[BEGIN]

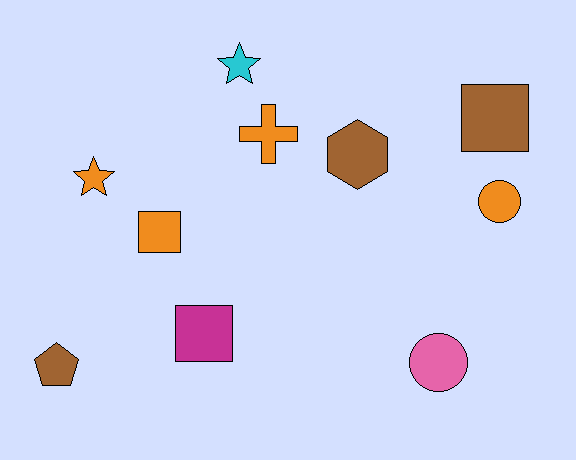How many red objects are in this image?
There are no red objects.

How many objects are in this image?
There are 10 objects.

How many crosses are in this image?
There is 1 cross.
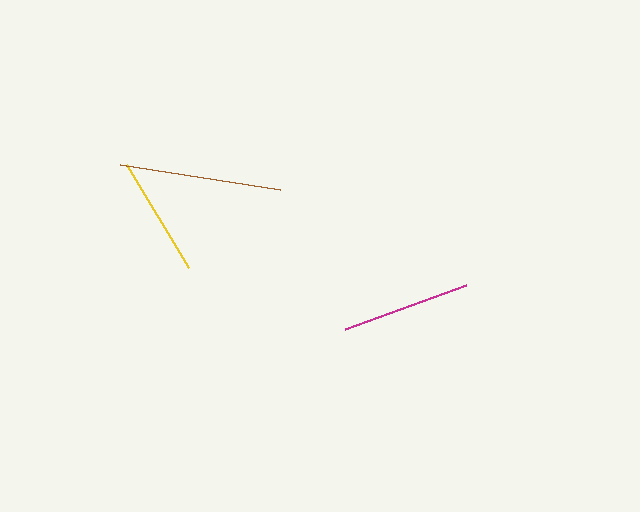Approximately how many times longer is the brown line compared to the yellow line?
The brown line is approximately 1.3 times the length of the yellow line.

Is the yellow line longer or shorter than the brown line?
The brown line is longer than the yellow line.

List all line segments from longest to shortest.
From longest to shortest: brown, magenta and yellow (about equal).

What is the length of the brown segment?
The brown segment is approximately 162 pixels long.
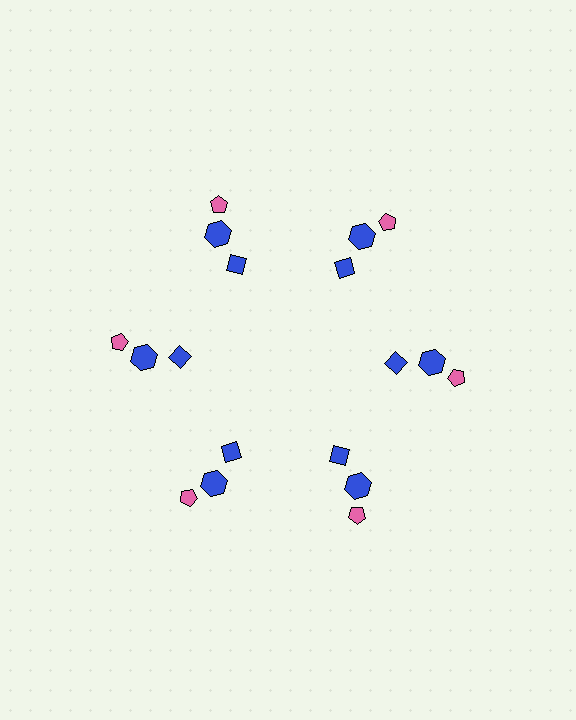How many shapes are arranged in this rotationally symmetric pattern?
There are 18 shapes, arranged in 6 groups of 3.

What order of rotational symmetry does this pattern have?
This pattern has 6-fold rotational symmetry.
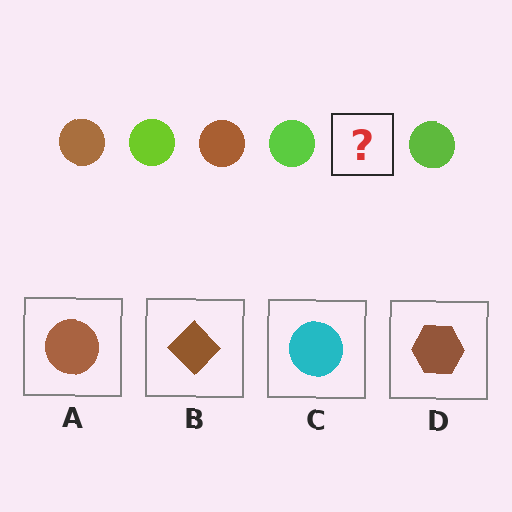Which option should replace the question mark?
Option A.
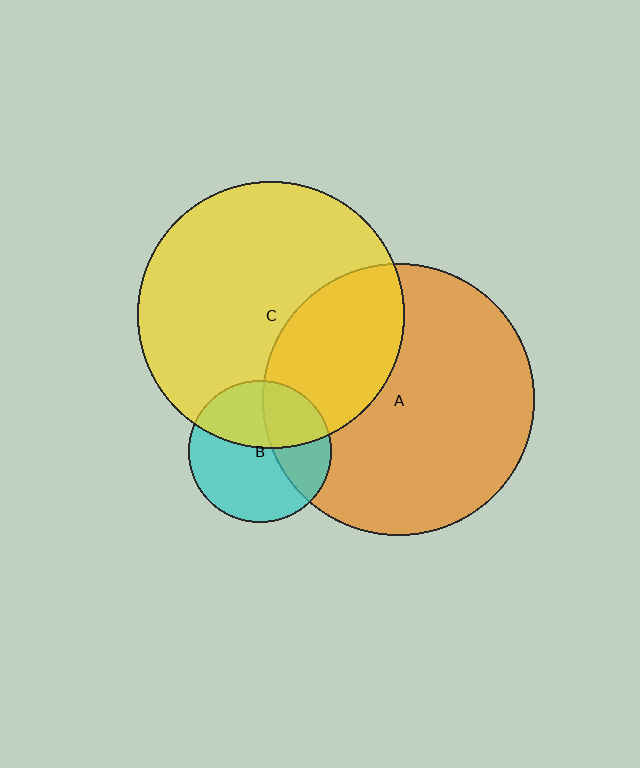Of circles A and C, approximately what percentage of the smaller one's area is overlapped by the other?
Approximately 30%.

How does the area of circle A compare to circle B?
Approximately 3.6 times.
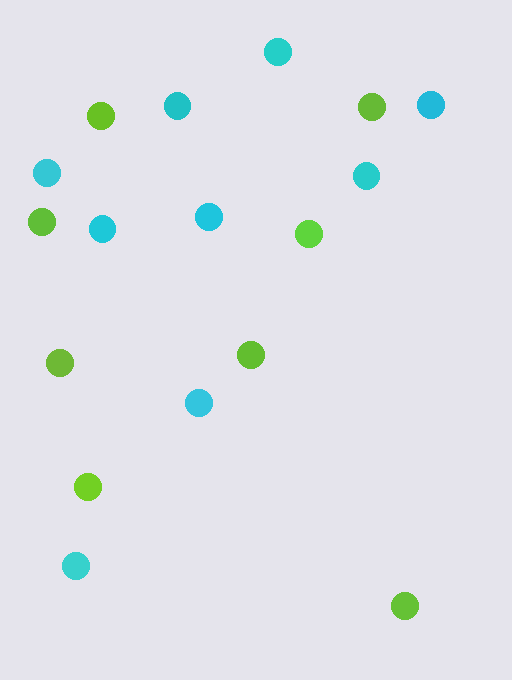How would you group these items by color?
There are 2 groups: one group of cyan circles (9) and one group of lime circles (8).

[END]

**What to work on:**
Repeat the line containing "How many objects are in this image?" and every line after it up to the end of the material above, exactly as they stand, minus the pictures.

**Task response:**
How many objects are in this image?
There are 10 objects.

How many crosses are in this image?
There is 1 cross.
Approximately how many times longer is the brown line compared to the yellow line?
The brown line is approximately 1.3 times the length of the yellow line.

Is the yellow line longer or shorter than the brown line?
The brown line is longer than the yellow line.

List all line segments from longest to shortest.
From longest to shortest: brown, magenta and yellow (about equal).

What is the length of the brown segment?
The brown segment is approximately 162 pixels long.
How many shapes are arranged in this rotationally symmetric pattern?
There are 18 shapes, arranged in 6 groups of 3.

What order of rotational symmetry does this pattern have?
This pattern has 6-fold rotational symmetry.
Which option should replace the question mark?
Option A.
Of circles A and C, approximately what percentage of the smaller one's area is overlapped by the other?
Approximately 30%.

How does the area of circle A compare to circle B?
Approximately 3.6 times.
How would you group these items by color?
There are 2 groups: one group of cyan circles (9) and one group of lime circles (8).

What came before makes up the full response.